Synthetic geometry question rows
════════════════════

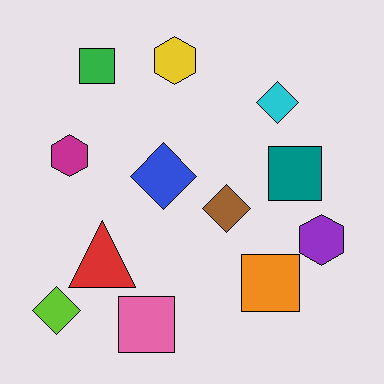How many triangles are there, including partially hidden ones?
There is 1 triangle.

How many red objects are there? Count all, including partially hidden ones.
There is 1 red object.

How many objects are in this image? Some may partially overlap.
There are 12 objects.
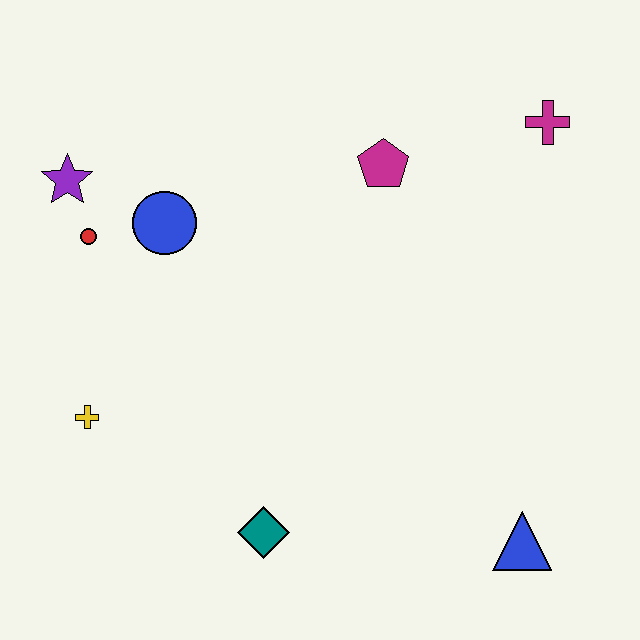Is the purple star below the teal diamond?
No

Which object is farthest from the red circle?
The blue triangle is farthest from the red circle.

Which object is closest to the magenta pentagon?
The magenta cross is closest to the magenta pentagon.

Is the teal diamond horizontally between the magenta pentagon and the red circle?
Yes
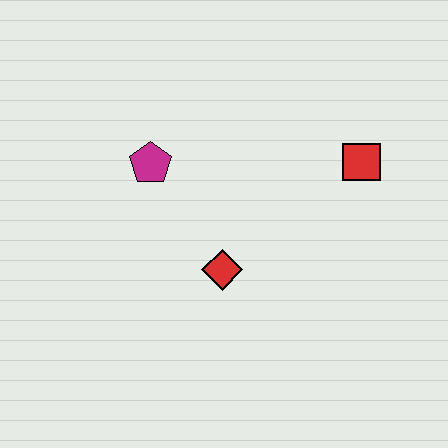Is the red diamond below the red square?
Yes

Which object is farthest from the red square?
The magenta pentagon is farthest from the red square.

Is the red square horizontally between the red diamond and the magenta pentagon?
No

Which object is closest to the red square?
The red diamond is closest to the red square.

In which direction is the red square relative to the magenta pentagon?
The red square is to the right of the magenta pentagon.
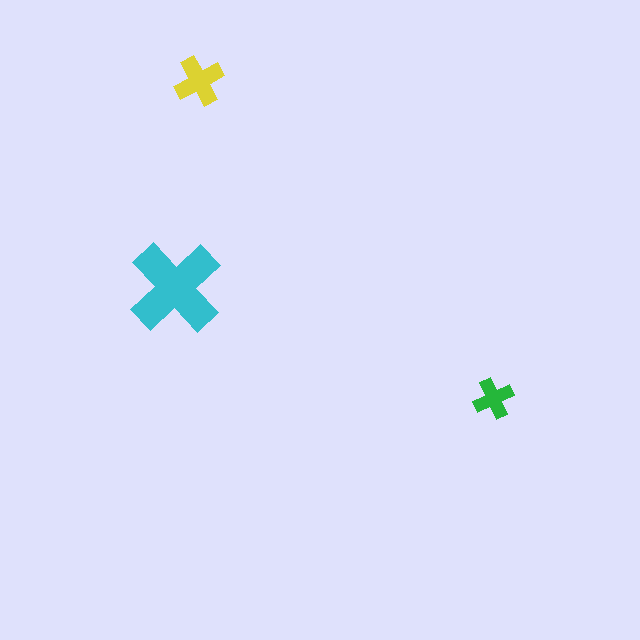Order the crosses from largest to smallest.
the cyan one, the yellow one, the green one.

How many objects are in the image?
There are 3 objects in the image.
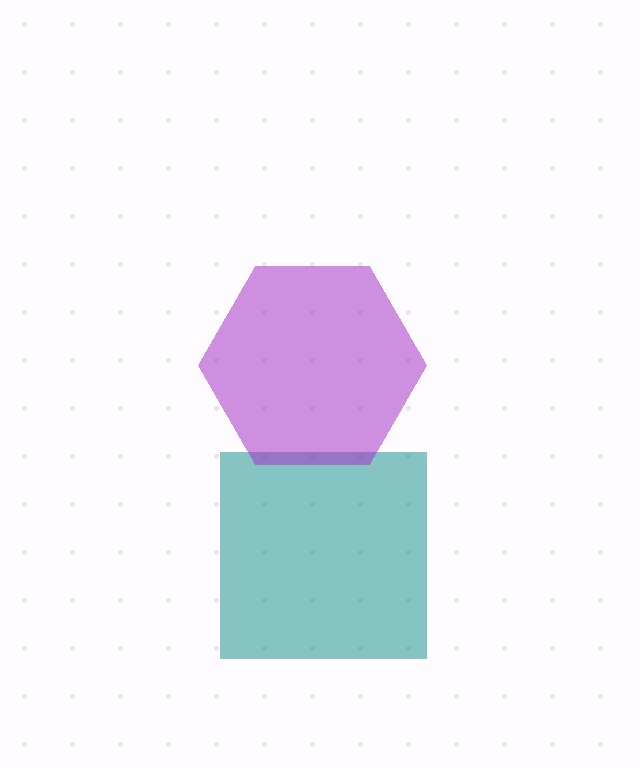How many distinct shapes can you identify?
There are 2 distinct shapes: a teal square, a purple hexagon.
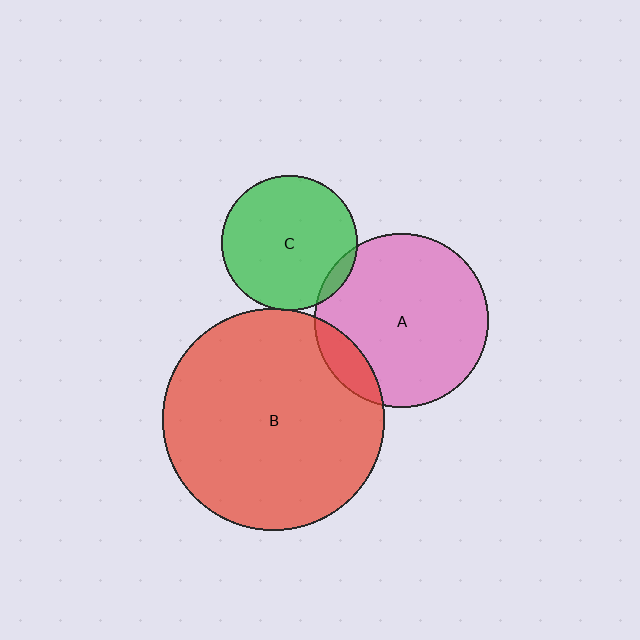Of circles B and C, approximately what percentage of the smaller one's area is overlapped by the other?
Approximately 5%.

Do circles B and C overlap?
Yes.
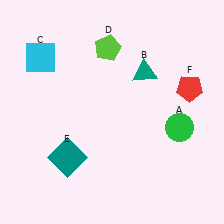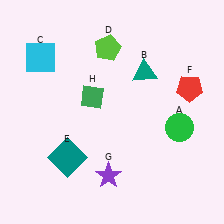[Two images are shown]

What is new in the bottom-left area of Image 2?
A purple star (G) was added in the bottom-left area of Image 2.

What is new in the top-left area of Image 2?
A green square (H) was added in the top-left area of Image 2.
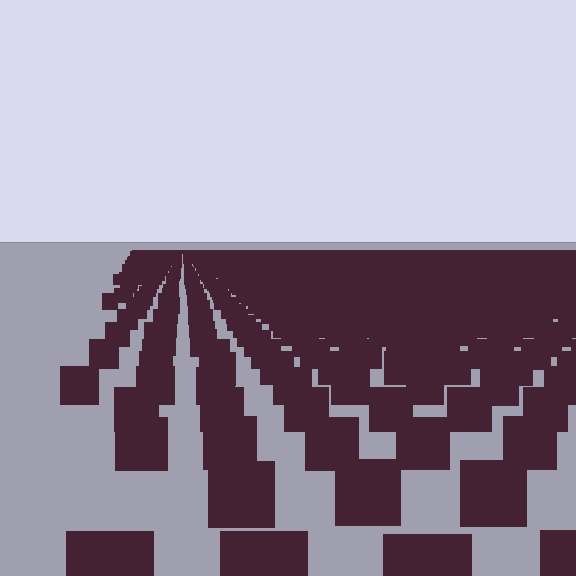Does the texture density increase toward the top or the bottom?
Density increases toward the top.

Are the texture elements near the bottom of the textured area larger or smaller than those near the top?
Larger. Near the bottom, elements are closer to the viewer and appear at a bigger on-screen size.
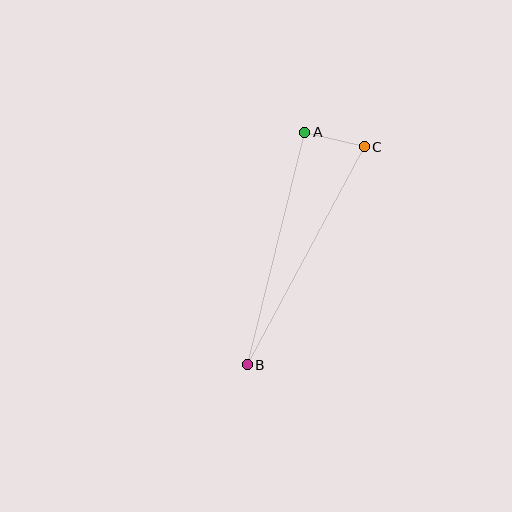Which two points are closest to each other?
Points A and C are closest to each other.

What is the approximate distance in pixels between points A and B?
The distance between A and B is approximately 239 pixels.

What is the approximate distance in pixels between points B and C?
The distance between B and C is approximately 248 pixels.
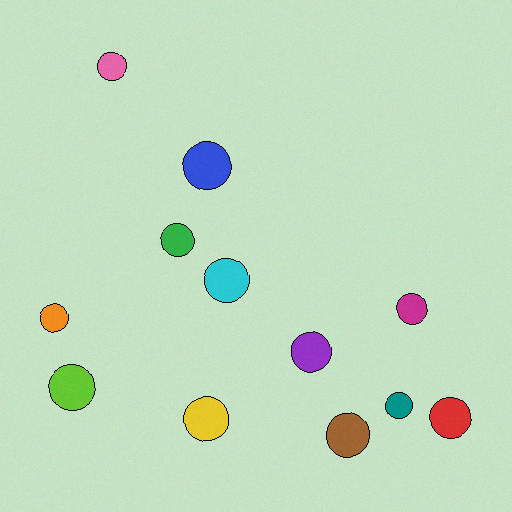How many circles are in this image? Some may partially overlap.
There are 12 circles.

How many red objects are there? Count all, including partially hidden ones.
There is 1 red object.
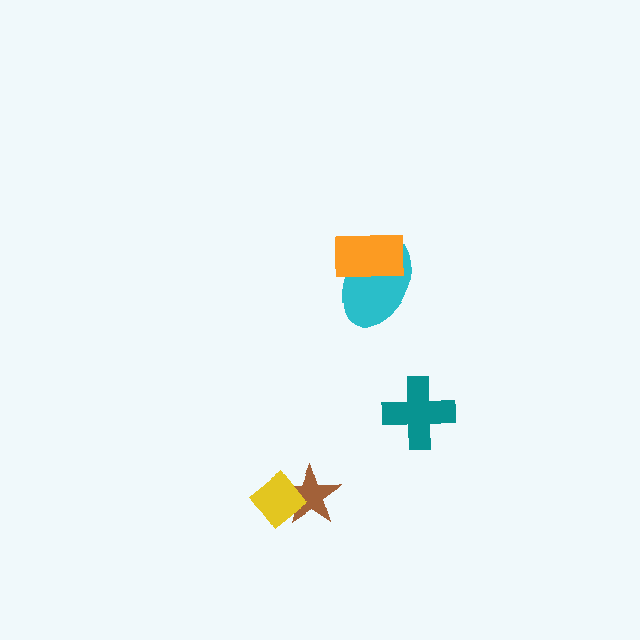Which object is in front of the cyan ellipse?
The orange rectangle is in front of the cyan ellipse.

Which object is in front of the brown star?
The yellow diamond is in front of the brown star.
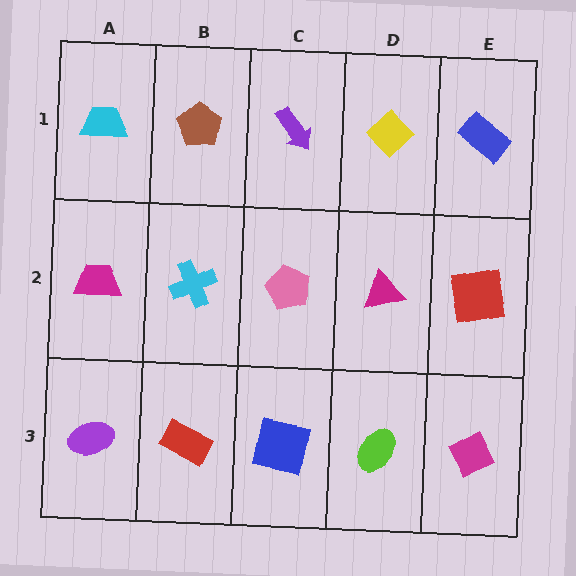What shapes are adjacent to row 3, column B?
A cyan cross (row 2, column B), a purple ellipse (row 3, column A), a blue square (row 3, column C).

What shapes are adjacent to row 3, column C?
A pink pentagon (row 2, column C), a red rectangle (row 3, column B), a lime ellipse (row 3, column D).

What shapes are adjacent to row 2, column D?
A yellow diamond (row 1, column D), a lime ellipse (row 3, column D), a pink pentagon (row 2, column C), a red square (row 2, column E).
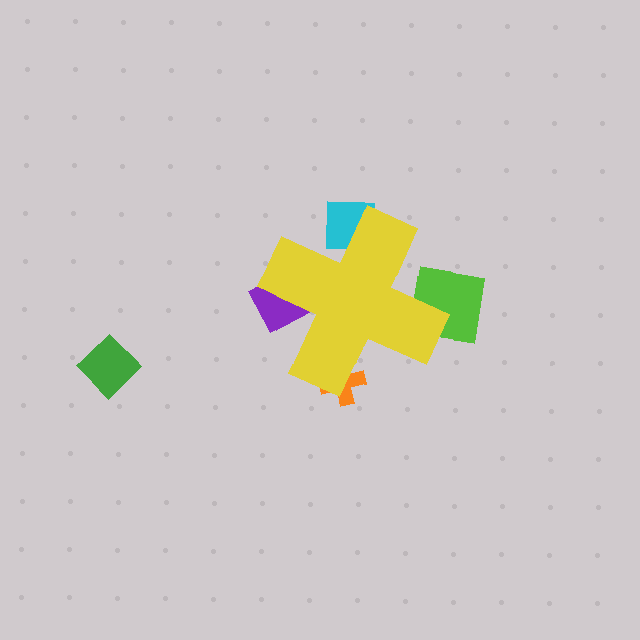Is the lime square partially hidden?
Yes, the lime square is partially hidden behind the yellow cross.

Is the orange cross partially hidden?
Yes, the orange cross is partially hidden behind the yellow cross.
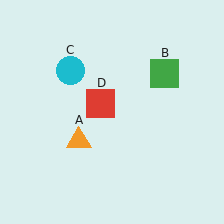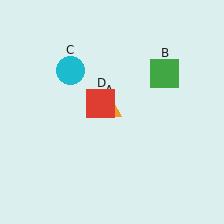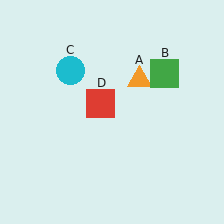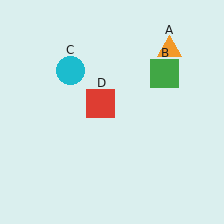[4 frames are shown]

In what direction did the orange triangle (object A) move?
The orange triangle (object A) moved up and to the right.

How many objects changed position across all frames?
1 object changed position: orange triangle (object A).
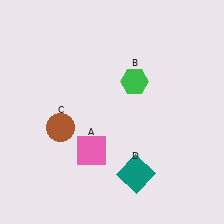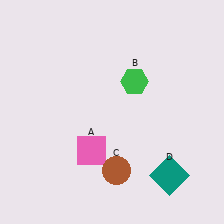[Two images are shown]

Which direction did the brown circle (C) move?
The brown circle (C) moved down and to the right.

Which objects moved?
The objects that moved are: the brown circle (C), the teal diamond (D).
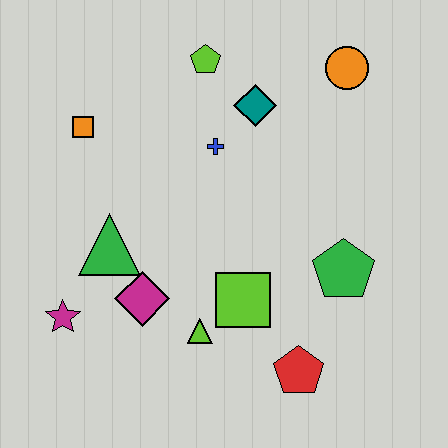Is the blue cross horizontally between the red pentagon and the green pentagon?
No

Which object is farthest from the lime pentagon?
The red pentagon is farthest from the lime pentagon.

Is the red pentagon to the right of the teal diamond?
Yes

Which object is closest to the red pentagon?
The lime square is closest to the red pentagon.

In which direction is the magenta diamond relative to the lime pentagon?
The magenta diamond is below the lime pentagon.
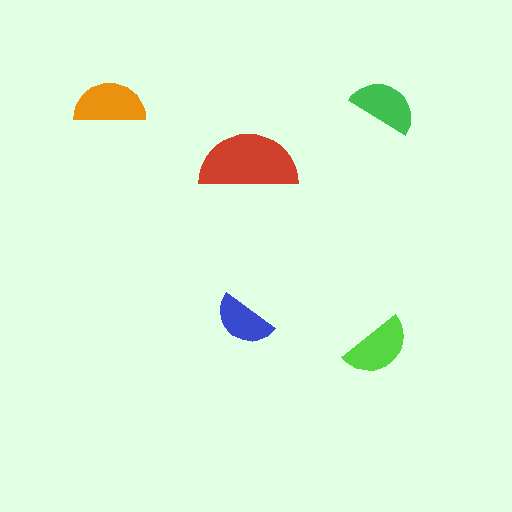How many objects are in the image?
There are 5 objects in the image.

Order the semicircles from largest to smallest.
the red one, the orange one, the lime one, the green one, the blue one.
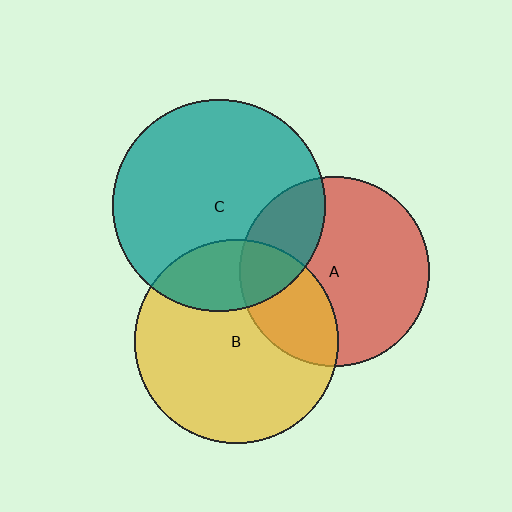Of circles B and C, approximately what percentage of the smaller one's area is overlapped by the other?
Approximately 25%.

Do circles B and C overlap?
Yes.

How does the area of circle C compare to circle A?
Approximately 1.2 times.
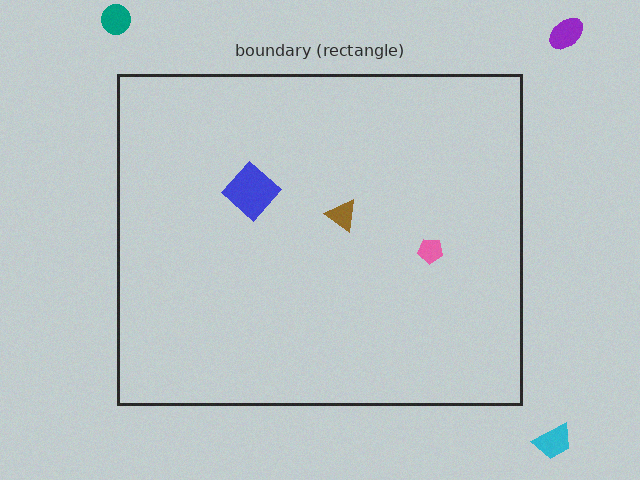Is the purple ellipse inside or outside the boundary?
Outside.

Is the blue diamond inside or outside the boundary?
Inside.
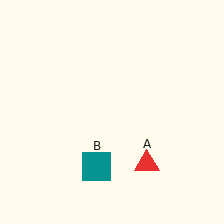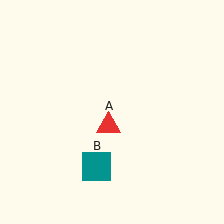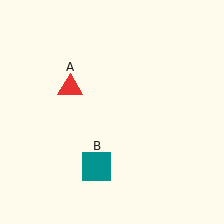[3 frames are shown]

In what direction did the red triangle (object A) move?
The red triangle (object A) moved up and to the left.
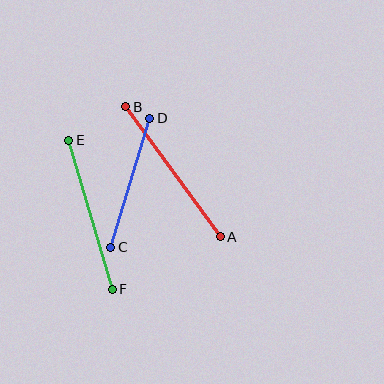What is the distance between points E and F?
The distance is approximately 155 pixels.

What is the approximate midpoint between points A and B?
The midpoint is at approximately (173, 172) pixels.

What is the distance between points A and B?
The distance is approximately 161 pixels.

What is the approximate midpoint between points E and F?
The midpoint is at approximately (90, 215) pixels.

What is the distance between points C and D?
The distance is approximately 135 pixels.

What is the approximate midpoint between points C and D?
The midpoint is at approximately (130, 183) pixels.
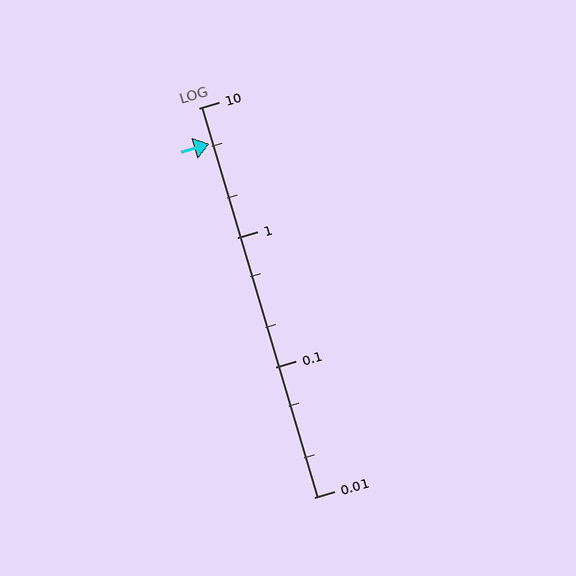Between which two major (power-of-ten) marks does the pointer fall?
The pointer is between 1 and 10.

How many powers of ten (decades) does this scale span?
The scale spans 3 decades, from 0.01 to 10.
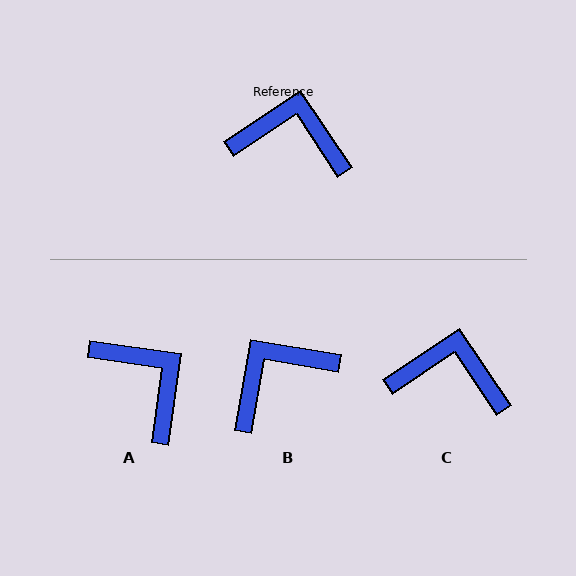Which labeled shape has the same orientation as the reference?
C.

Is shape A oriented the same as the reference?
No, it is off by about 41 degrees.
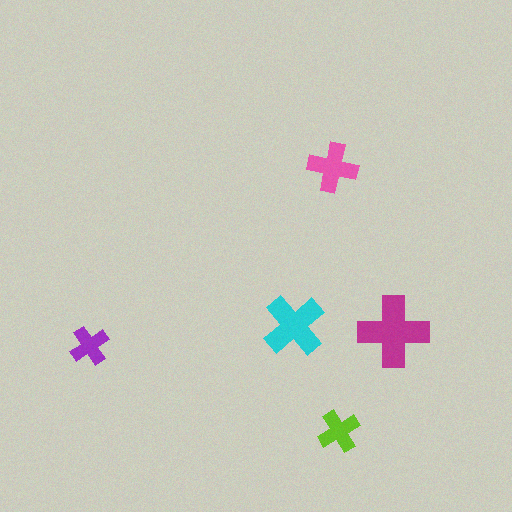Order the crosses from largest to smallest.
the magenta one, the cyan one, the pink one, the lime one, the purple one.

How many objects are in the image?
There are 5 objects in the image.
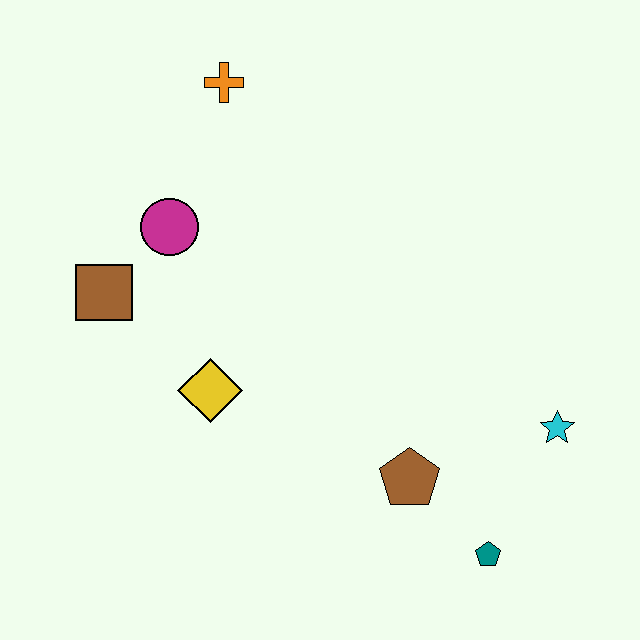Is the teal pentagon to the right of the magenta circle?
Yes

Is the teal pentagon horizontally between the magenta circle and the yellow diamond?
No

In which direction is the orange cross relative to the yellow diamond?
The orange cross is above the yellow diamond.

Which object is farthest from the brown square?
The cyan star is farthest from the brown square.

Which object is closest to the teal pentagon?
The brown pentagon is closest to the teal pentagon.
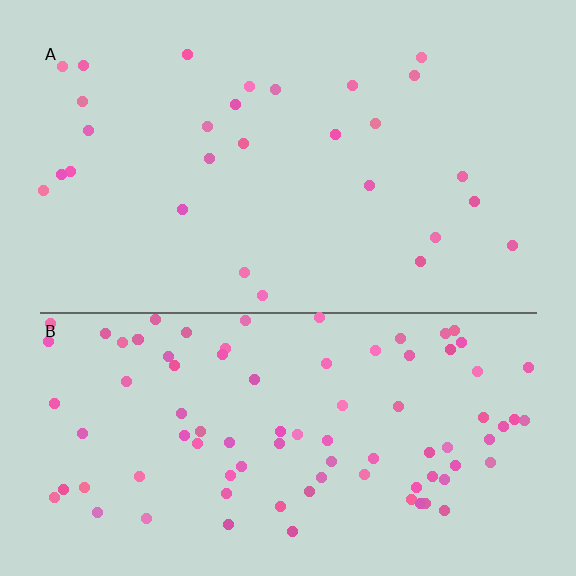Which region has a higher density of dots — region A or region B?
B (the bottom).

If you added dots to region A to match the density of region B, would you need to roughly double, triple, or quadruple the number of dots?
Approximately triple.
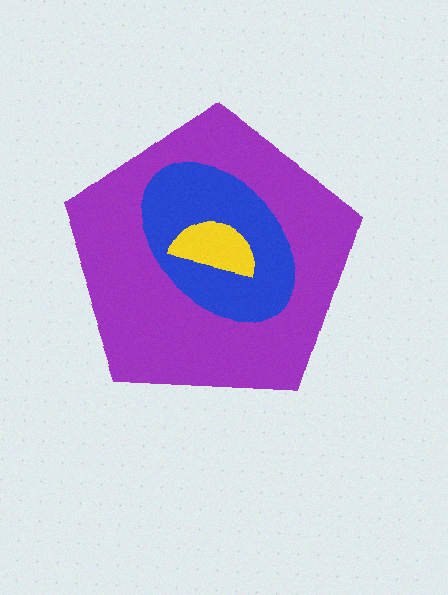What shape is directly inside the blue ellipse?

════════════════════

» WRITTEN INSTRUCTION
The lines from the one holding "Is the teal pentagon horizontally" through the end of the material above are to be echoed exactly, both ends included. Do not include pictures.

» RESULT OF THIS TASK
Is the teal pentagon horizontally between the magenta circle and the yellow diamond?
No

In which direction is the orange cross relative to the yellow diamond?
The orange cross is above the yellow diamond.

Which object is farthest from the brown square?
The cyan star is farthest from the brown square.

Which object is closest to the teal pentagon?
The brown pentagon is closest to the teal pentagon.
Which region has a higher density of dots — region A or region B?
B (the bottom).

If you added dots to region A to match the density of region B, would you need to roughly double, triple, or quadruple the number of dots?
Approximately triple.
What shape is directly inside the blue ellipse?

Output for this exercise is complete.